Begin Data provided

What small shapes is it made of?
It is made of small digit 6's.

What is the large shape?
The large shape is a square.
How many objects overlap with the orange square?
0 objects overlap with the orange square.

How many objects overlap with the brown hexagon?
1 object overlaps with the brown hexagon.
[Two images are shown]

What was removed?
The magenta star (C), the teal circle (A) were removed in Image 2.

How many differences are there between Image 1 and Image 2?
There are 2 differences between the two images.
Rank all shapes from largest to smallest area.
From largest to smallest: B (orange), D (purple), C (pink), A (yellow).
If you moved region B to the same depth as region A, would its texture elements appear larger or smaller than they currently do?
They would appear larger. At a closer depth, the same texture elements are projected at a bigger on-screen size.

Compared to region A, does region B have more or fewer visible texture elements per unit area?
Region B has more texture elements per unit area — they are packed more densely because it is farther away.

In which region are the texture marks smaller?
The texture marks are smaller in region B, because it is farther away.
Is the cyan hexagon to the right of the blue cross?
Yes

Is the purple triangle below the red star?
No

End Data provided
Begin Data provided

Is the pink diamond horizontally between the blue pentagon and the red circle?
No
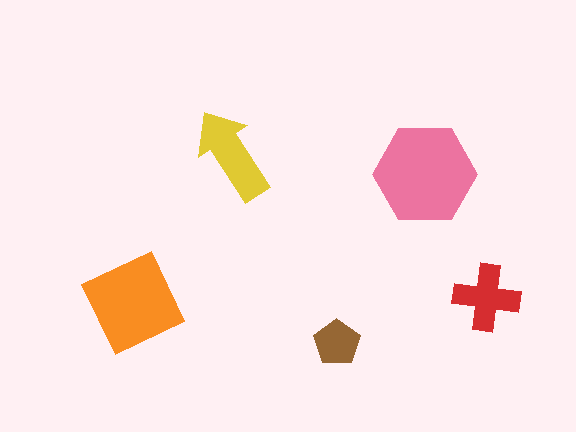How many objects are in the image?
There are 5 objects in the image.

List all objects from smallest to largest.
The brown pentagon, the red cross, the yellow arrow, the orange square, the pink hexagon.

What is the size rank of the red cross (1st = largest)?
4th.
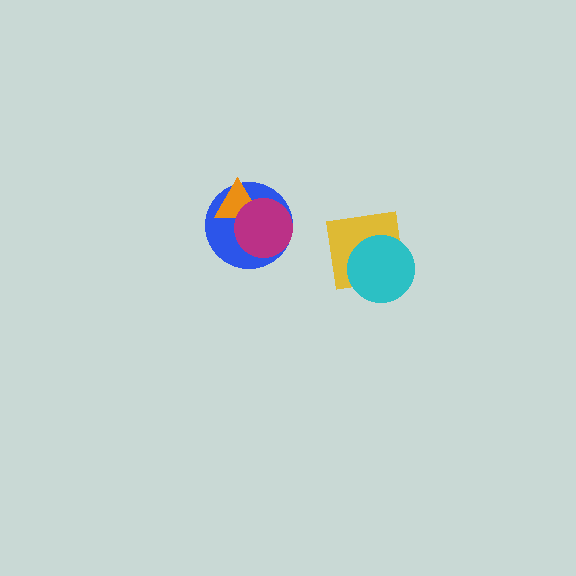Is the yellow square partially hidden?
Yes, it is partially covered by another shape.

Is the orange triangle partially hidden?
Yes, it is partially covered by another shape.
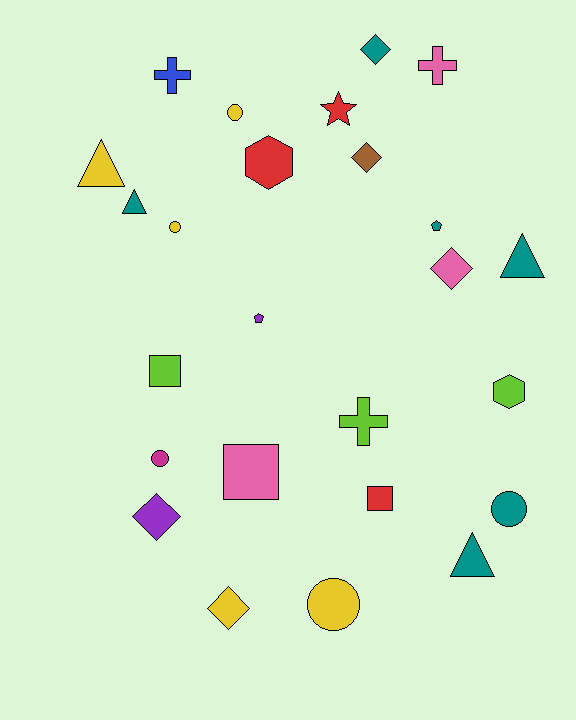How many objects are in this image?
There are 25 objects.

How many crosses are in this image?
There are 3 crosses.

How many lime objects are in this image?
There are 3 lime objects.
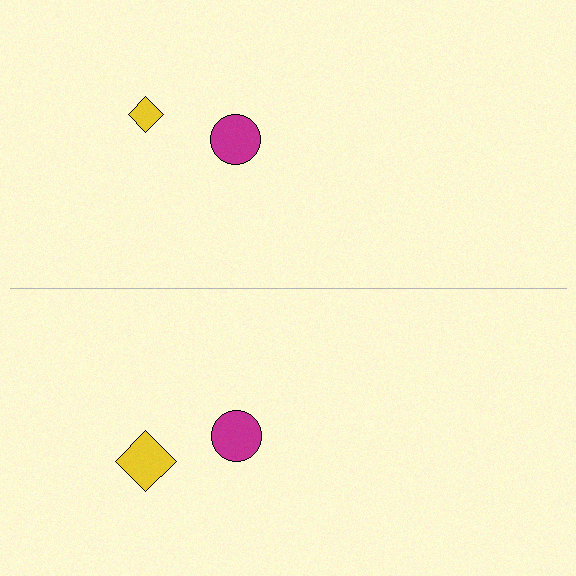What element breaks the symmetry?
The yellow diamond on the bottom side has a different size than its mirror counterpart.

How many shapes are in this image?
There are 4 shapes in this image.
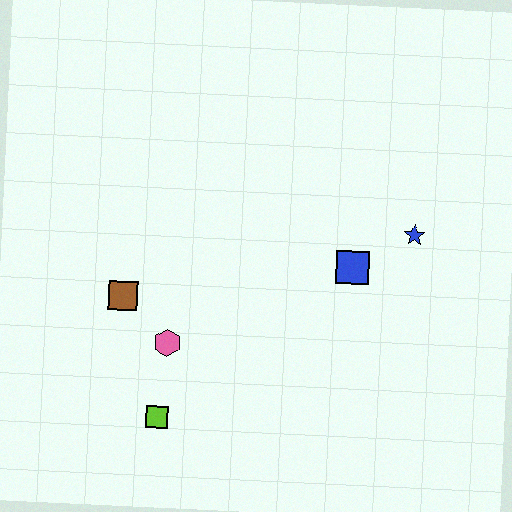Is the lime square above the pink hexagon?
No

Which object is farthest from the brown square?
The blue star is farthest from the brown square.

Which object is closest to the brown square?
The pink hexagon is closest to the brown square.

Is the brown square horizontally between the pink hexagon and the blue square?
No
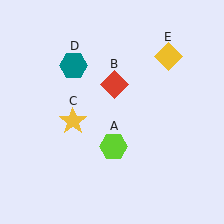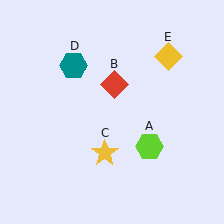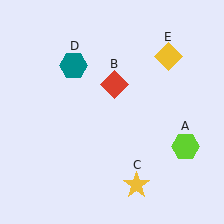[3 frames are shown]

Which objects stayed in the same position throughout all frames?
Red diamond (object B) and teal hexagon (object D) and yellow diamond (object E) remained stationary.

End Data provided
Begin Data provided

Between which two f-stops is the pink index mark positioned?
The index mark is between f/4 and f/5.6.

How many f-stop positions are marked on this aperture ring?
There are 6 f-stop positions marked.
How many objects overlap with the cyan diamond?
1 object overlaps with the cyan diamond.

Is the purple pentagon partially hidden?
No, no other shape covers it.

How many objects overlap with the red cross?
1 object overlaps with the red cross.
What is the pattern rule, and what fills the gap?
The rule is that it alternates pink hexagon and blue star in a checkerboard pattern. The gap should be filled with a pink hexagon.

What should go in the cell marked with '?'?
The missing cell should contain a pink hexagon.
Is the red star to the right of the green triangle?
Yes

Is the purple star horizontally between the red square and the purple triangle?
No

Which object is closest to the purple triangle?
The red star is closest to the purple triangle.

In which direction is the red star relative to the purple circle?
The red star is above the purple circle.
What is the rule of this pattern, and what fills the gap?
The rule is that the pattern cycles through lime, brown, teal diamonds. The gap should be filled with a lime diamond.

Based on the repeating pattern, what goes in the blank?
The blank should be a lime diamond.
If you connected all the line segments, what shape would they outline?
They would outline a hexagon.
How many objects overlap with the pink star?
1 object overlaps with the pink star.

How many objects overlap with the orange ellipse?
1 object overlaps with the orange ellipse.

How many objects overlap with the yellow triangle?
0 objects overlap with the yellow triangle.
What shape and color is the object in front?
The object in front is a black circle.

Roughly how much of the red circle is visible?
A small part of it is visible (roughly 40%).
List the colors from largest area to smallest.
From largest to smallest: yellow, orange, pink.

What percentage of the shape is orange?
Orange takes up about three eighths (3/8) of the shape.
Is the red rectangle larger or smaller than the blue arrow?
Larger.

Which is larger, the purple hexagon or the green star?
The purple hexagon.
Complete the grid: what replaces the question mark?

End Data provided

- Your objective -
Give again, word for word, the lines starting at the line that has "What small shapes is it made of?" and ending at the line that has "[Two images are shown]", with both of those lines included and nothing else.

- Full answer -
What small shapes is it made of?
It is made of small digit 6's.

What is the large shape?
The large shape is a square.
How many objects overlap with the orange square?
0 objects overlap with the orange square.

How many objects overlap with the brown hexagon?
1 object overlaps with the brown hexagon.
[Two images are shown]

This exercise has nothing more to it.